* **SHORT EXERCISE**
Shown below is a listing with pictures; reproduce exactly, and only, the lines between the ones containing "How many sides does the implied shape have?" and "Which shape appears most frequently?", inclusive, leaving the pictures out.

──────── LISTING

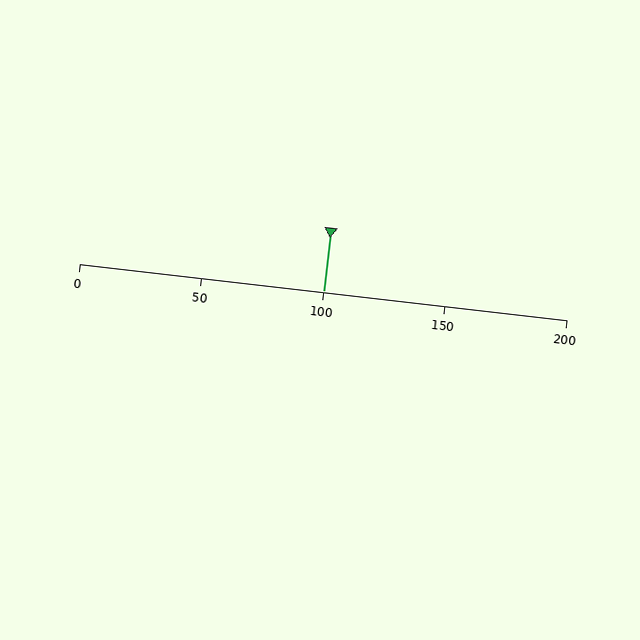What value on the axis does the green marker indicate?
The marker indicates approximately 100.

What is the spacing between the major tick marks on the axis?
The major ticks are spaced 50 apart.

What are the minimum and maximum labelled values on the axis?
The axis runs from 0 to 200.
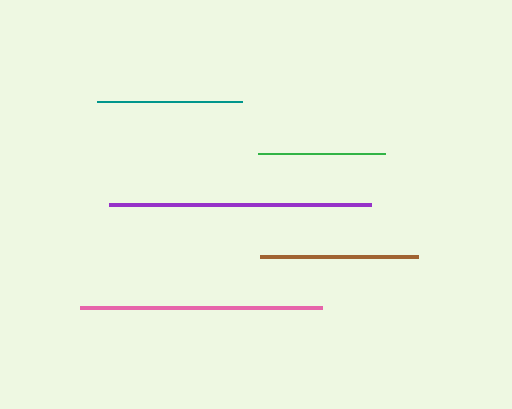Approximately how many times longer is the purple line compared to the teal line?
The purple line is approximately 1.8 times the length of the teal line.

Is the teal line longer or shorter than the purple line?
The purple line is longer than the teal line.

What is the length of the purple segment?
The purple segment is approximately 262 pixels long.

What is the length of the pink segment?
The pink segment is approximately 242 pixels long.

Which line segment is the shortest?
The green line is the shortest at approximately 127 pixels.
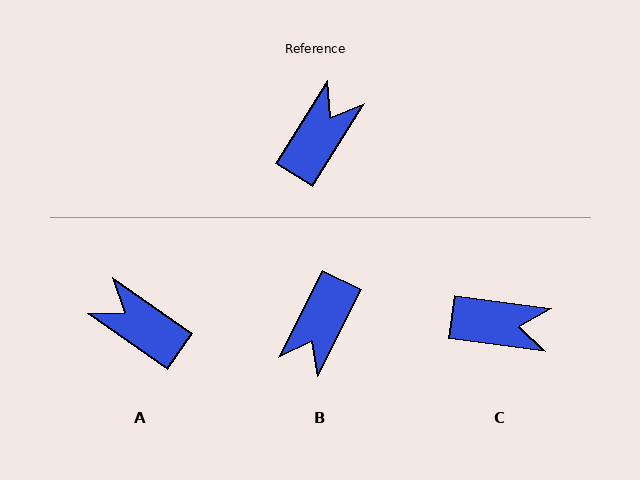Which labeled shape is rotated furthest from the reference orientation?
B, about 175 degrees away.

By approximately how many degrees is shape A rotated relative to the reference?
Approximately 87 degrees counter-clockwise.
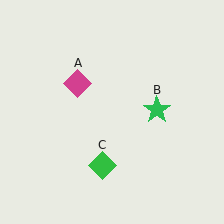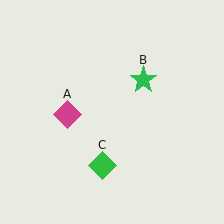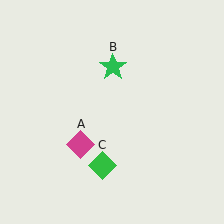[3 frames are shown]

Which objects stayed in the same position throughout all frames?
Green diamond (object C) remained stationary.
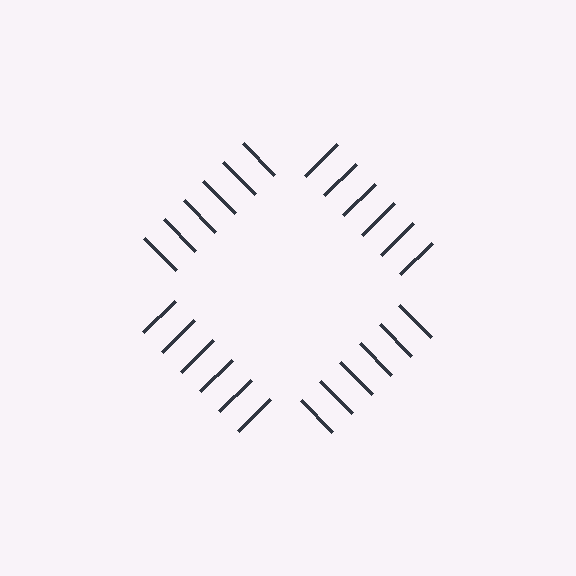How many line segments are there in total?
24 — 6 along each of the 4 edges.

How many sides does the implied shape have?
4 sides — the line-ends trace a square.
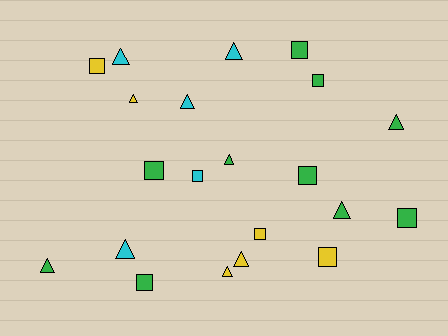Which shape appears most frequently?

────────────────
──────── LISTING

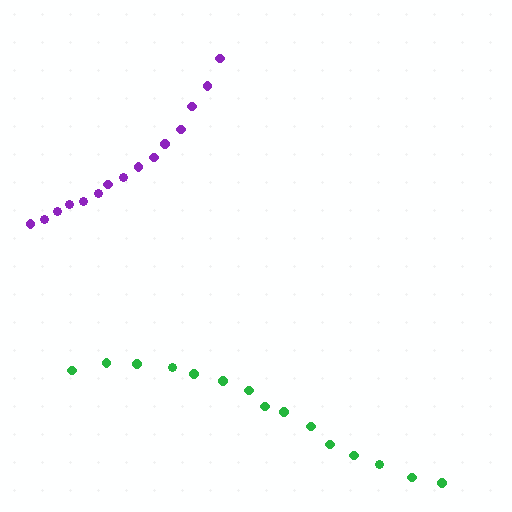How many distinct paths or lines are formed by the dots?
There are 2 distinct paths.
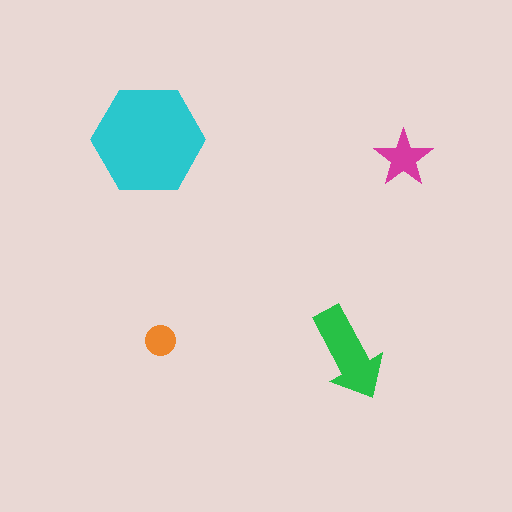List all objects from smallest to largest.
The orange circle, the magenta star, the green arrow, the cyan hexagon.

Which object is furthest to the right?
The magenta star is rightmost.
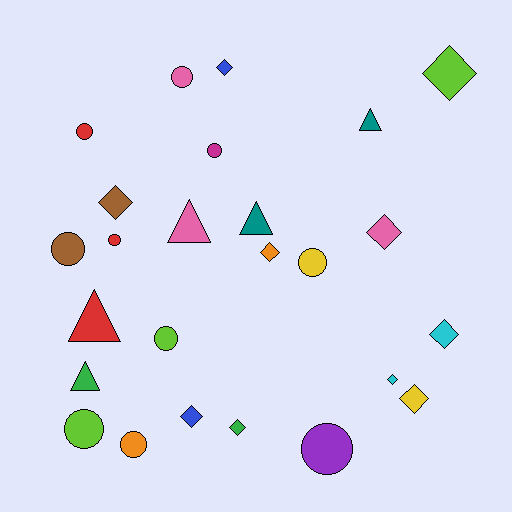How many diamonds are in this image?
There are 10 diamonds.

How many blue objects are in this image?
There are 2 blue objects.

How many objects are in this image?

────────────────

* **ANSWER TO THE PROBLEM**
How many sides does the implied shape have?
4 sides — the line-ends trace a square.
Which shape appears most frequently?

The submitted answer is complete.